EXERCISE MATERIAL:

BEGIN

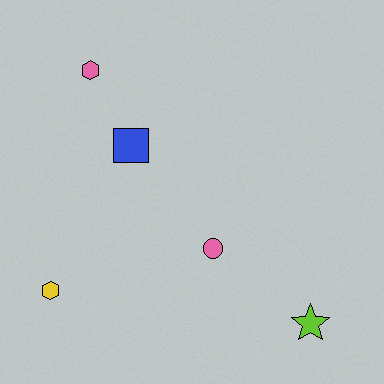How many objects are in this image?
There are 5 objects.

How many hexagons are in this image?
There are 2 hexagons.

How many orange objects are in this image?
There are no orange objects.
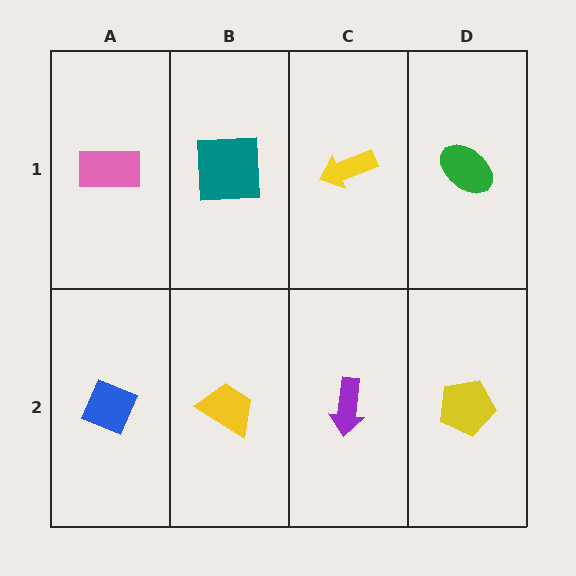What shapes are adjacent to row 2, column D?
A green ellipse (row 1, column D), a purple arrow (row 2, column C).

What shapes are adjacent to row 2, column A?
A pink rectangle (row 1, column A), a yellow trapezoid (row 2, column B).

END

EXERCISE:
Print out the whole of the material word for word, without pictures.

OUTPUT OF THE EXERCISE:
How many objects are in this image?
There are 5 objects.

How many hexagons are in this image?
There are 2 hexagons.

How many orange objects are in this image?
There are no orange objects.
What shapes are adjacent to row 2, column D?
A green ellipse (row 1, column D), a purple arrow (row 2, column C).

What shapes are adjacent to row 2, column A?
A pink rectangle (row 1, column A), a yellow trapezoid (row 2, column B).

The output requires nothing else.